▶ **TASK STATEMENT**: Among the entries below, find the lines with "shown" and copy them.

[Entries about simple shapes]
★ ★ ★ ★

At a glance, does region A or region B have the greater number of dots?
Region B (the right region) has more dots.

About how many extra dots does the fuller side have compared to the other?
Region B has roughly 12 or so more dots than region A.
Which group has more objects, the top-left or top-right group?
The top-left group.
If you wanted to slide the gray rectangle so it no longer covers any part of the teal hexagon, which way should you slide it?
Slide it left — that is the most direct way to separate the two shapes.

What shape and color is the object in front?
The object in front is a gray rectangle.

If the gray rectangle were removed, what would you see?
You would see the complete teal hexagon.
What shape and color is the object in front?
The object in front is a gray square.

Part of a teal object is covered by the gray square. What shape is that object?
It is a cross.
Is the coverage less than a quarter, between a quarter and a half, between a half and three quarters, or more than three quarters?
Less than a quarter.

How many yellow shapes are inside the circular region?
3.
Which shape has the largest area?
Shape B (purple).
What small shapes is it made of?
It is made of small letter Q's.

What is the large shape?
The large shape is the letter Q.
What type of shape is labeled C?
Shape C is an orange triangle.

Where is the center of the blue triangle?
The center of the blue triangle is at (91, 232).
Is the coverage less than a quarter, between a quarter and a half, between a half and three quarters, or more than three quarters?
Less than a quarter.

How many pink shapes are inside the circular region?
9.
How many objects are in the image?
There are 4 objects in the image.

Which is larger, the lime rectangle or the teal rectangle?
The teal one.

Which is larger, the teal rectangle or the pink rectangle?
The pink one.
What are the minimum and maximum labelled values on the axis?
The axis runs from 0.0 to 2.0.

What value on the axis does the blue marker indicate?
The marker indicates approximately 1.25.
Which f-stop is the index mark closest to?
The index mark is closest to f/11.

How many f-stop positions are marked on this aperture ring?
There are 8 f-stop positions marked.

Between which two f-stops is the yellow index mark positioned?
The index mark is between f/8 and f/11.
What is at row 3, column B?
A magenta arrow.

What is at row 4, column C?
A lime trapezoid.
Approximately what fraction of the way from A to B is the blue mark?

★ ★ ★ ★

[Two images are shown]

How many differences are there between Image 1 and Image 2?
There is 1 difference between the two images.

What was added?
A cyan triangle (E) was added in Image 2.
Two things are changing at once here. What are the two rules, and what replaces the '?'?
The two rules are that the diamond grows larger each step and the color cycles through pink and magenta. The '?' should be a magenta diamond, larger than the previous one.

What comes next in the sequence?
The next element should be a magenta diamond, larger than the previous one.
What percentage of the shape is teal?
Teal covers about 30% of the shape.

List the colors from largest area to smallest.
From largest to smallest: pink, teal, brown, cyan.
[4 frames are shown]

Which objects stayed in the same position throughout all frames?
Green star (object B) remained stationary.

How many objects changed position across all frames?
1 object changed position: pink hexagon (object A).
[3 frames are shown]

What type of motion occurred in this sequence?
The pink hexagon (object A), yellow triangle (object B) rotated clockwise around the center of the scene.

★ ★ ★ ★

▶ **EXERCISE ANSWER**:
[Two images are shown]
[4 frames are shown]
[3 frames are shown]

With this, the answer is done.